===== SOURCE DATA =====

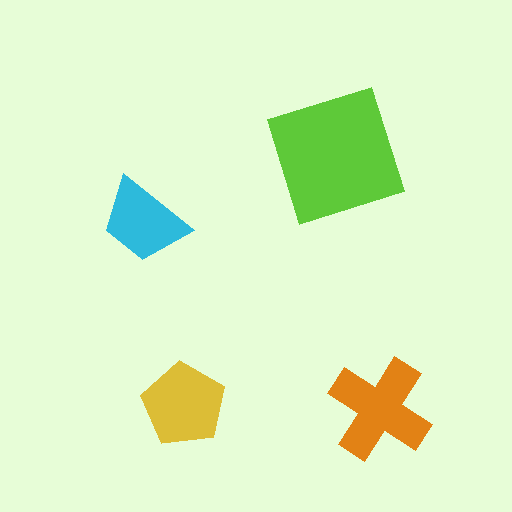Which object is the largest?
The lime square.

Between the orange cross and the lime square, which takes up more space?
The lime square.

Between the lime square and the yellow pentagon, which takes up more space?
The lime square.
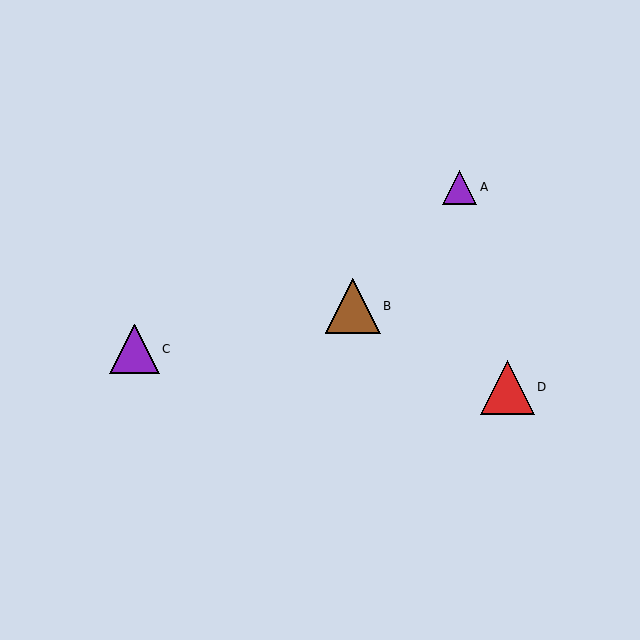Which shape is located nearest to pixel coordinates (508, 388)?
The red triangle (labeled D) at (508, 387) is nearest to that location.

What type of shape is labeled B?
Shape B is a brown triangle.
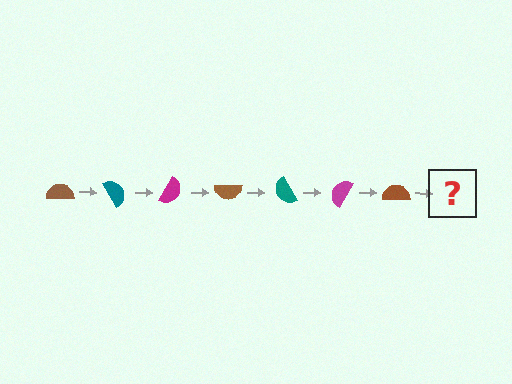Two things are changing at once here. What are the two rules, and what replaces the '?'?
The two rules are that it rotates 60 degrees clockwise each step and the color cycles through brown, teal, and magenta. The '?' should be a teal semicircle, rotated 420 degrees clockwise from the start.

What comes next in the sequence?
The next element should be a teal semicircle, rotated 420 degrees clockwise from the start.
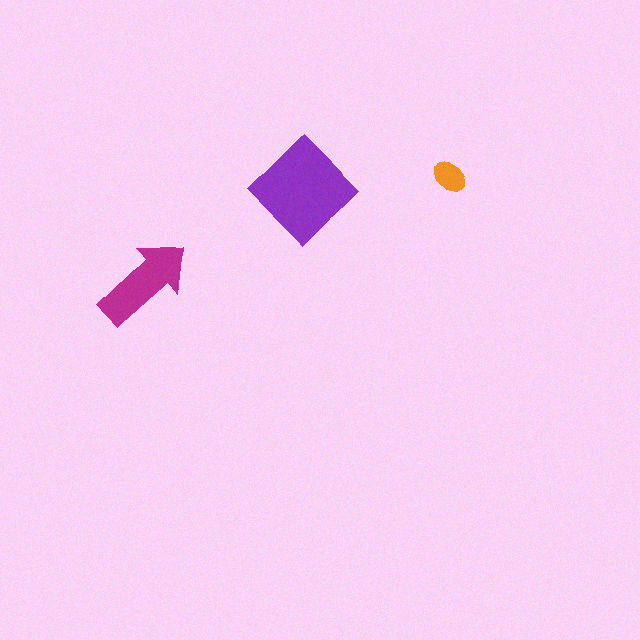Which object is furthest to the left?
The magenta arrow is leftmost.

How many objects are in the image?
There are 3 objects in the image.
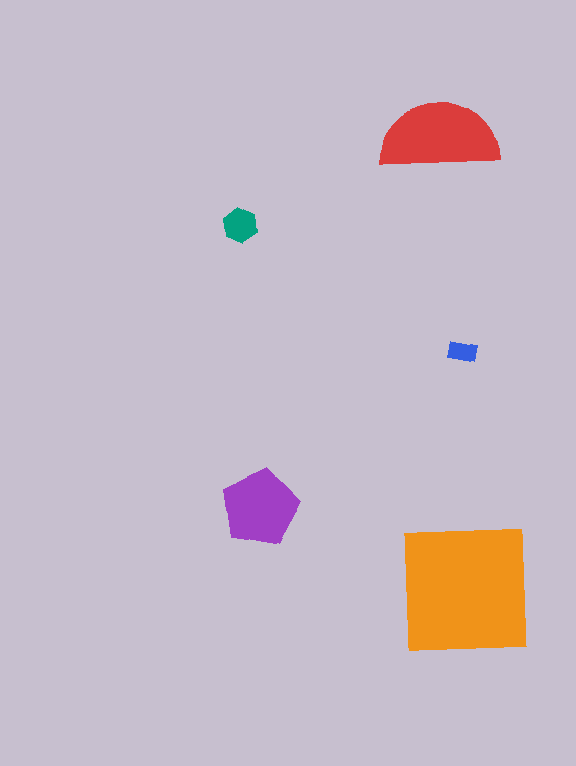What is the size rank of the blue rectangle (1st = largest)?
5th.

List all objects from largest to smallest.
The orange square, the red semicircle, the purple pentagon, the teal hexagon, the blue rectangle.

=====

### [INSTRUCTIONS FOR THE TASK]
Give back each entry exactly as it appears, with no pictures.

### [ANSWER IN FULL]
Which object is the largest?
The lime square.

Between the orange cross and the lime square, which takes up more space?
The lime square.

Between the lime square and the yellow pentagon, which takes up more space?
The lime square.
Which shape is located nearest to pixel coordinates (508, 388)?
The red triangle (labeled D) at (508, 387) is nearest to that location.

What type of shape is labeled B?
Shape B is a brown triangle.
Two things are changing at once here. What are the two rules, and what replaces the '?'?
The two rules are that it rotates 60 degrees clockwise each step and the color cycles through brown, teal, and magenta. The '?' should be a teal semicircle, rotated 420 degrees clockwise from the start.

What comes next in the sequence?
The next element should be a teal semicircle, rotated 420 degrees clockwise from the start.
Which object is furthest to the left?
The magenta arrow is leftmost.

How many objects are in the image?
There are 3 objects in the image.
What is the size rank of the blue rectangle (1st = largest)?
5th.

List all objects from largest to smallest.
The orange square, the red semicircle, the purple pentagon, the teal hexagon, the blue rectangle.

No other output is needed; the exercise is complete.